#### SET EXERCISE
From the listing below, gather every line that contains the word "music" and copy each such line in full. Matching is case-sensitive.

____

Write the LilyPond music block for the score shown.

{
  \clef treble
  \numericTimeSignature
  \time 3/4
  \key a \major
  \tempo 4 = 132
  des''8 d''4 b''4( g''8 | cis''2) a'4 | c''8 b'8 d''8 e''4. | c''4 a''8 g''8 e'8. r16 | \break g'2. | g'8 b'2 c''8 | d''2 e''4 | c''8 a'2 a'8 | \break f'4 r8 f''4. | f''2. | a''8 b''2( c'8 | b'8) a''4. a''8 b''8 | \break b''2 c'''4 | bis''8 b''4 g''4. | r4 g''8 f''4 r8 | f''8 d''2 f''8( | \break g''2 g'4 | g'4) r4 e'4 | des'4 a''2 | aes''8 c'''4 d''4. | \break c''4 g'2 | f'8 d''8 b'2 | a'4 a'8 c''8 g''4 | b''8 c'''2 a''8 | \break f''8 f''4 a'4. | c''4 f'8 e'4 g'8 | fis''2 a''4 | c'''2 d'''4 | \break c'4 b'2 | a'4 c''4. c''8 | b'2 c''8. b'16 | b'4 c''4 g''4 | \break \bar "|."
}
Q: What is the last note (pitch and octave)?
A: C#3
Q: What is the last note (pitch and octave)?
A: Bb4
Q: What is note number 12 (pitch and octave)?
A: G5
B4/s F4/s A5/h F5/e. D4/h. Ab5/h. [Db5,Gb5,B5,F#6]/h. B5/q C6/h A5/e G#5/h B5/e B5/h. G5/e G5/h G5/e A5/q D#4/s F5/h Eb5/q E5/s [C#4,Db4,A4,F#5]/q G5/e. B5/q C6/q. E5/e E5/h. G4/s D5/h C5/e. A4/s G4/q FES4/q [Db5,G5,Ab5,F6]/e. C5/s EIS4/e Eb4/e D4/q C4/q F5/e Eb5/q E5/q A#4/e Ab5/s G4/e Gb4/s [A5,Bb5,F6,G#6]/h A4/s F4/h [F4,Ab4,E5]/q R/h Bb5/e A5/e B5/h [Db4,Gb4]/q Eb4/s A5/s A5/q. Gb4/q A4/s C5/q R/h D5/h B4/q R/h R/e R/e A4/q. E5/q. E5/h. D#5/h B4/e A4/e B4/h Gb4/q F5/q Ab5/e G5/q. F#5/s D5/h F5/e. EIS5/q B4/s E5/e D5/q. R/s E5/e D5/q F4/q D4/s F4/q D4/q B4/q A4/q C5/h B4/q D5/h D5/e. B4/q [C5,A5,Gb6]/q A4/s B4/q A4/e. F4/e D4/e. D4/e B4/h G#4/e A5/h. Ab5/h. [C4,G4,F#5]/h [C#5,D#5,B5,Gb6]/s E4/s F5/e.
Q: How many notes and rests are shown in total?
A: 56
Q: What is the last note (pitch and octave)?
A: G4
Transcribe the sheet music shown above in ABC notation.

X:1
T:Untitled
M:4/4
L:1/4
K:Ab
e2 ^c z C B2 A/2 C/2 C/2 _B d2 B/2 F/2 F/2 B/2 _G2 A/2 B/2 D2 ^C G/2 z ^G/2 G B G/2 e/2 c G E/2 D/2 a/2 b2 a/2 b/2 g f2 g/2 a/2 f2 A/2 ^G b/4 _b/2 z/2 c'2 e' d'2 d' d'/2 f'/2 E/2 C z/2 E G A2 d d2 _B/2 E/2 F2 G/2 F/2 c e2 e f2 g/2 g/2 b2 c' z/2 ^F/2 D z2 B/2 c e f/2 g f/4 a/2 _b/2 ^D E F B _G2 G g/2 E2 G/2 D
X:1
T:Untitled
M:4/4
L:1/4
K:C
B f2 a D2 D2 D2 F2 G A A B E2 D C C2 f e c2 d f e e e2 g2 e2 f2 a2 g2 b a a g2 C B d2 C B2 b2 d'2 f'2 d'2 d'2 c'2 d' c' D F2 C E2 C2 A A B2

____

#### SOLUTION
Write the LilyPond music block for the score shown.
Transcribe the sheet music shown above in ABC notation.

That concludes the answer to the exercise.